Starting at the line with "Is the number", return every line through the final one of the data, word for word. Pictures stay out.

==== Record excerpts

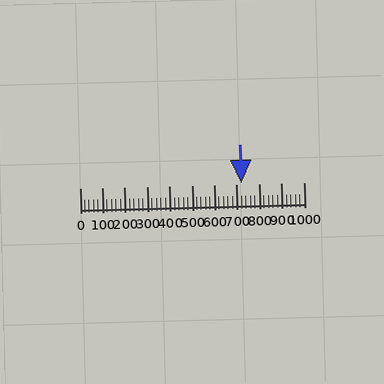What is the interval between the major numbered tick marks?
The major tick marks are spaced 100 units apart.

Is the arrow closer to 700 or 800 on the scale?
The arrow is closer to 700.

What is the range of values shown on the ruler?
The ruler shows values from 0 to 1000.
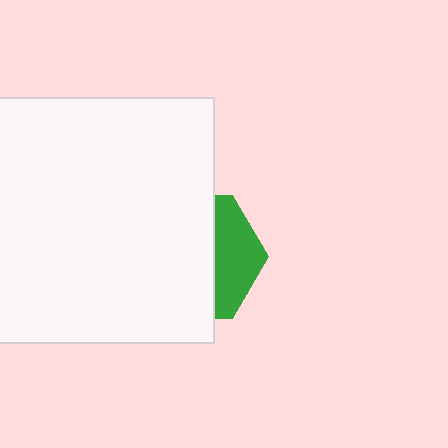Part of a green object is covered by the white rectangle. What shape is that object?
It is a hexagon.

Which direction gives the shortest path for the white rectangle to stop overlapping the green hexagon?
Moving left gives the shortest separation.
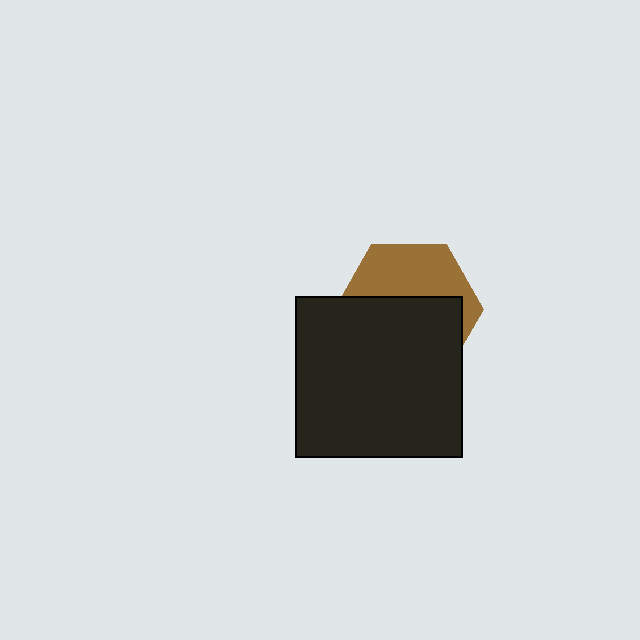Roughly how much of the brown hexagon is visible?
A small part of it is visible (roughly 41%).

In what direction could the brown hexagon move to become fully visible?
The brown hexagon could move up. That would shift it out from behind the black rectangle entirely.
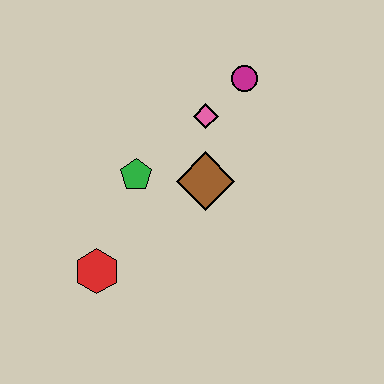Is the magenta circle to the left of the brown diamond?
No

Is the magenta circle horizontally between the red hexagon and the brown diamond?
No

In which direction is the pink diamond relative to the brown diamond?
The pink diamond is above the brown diamond.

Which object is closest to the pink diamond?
The magenta circle is closest to the pink diamond.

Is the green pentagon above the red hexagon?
Yes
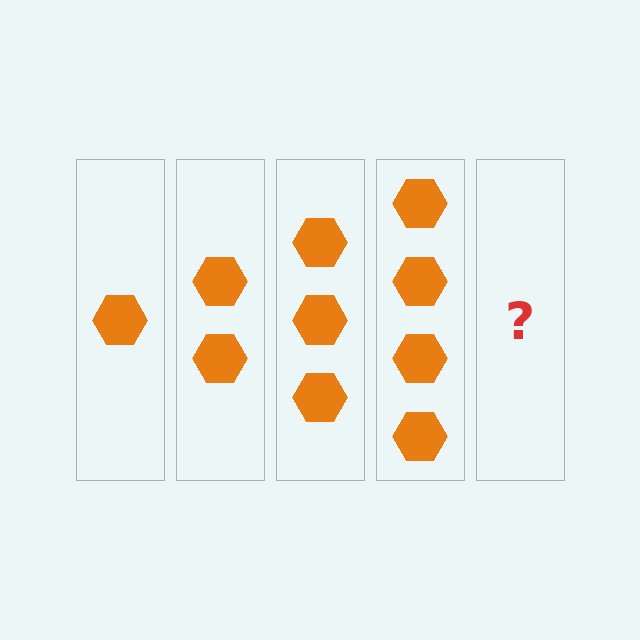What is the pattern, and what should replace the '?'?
The pattern is that each step adds one more hexagon. The '?' should be 5 hexagons.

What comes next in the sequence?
The next element should be 5 hexagons.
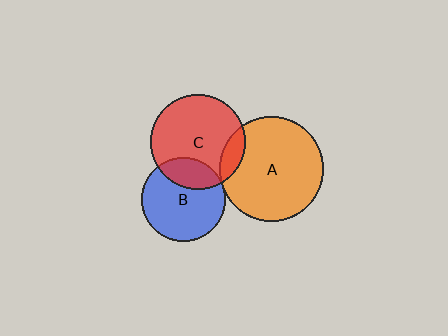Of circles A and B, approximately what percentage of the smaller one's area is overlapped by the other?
Approximately 5%.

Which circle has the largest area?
Circle A (orange).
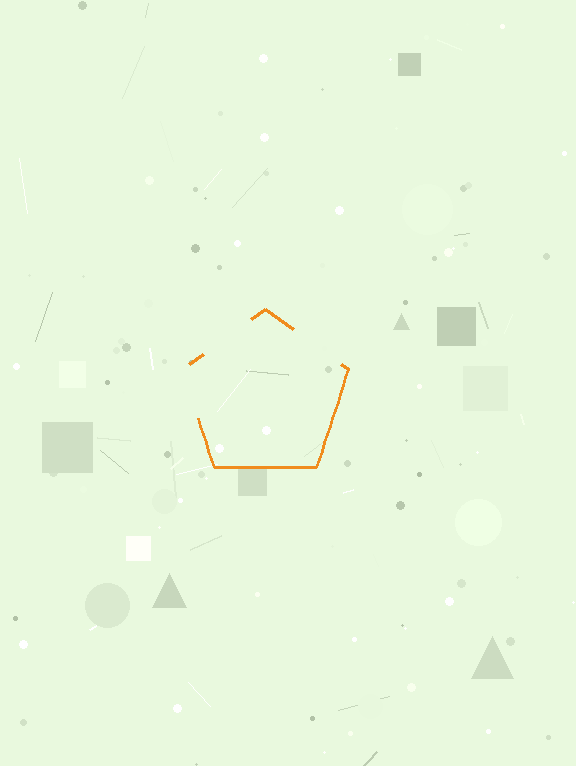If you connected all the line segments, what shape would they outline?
They would outline a pentagon.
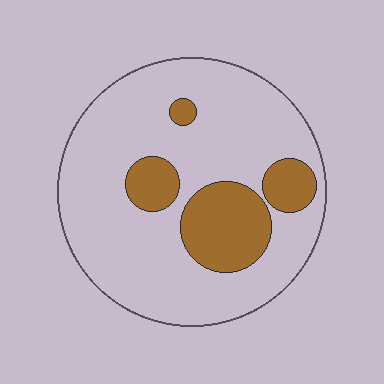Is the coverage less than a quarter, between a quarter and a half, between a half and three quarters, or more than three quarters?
Less than a quarter.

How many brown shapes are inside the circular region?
4.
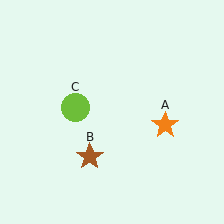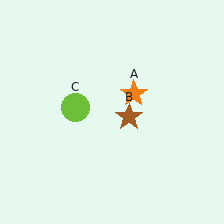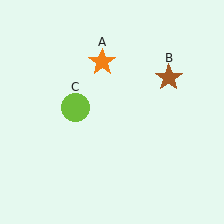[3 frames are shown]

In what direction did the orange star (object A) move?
The orange star (object A) moved up and to the left.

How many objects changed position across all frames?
2 objects changed position: orange star (object A), brown star (object B).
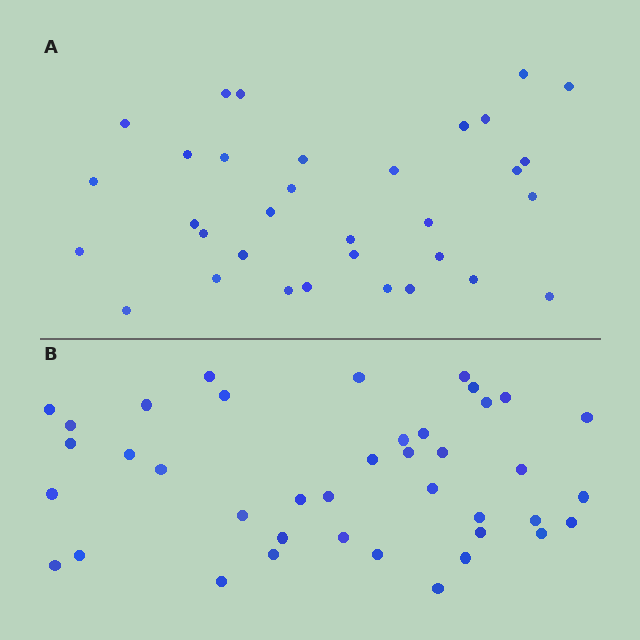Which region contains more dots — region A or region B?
Region B (the bottom region) has more dots.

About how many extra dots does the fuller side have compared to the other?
Region B has roughly 8 or so more dots than region A.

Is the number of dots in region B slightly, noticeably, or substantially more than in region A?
Region B has only slightly more — the two regions are fairly close. The ratio is roughly 1.2 to 1.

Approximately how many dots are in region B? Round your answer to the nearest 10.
About 40 dots.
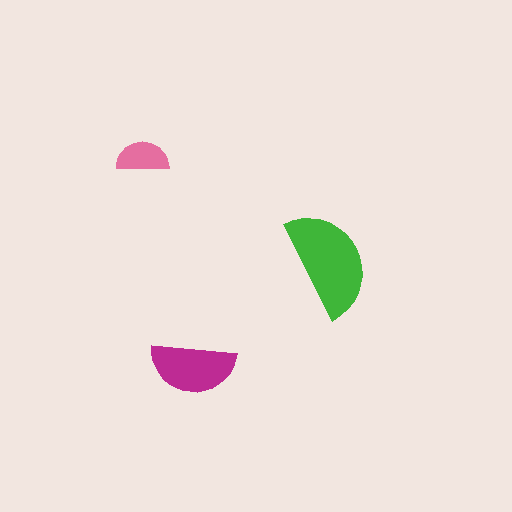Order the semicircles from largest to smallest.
the green one, the magenta one, the pink one.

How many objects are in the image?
There are 3 objects in the image.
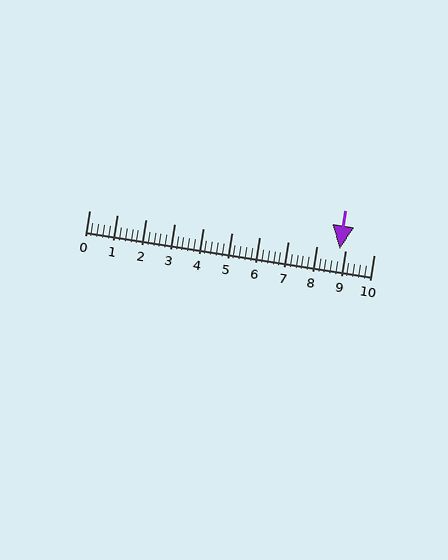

========

*Task answer*:
Is the number of dots in region B slightly, noticeably, or substantially more than in region A?
Region B has only slightly more — the two regions are fairly close. The ratio is roughly 1.2 to 1.

Approximately how many dots are in region B? Round your answer to the nearest 10.
About 40 dots.
Order the semicircles from largest to smallest.
the green one, the magenta one, the pink one.

How many objects are in the image?
There are 3 objects in the image.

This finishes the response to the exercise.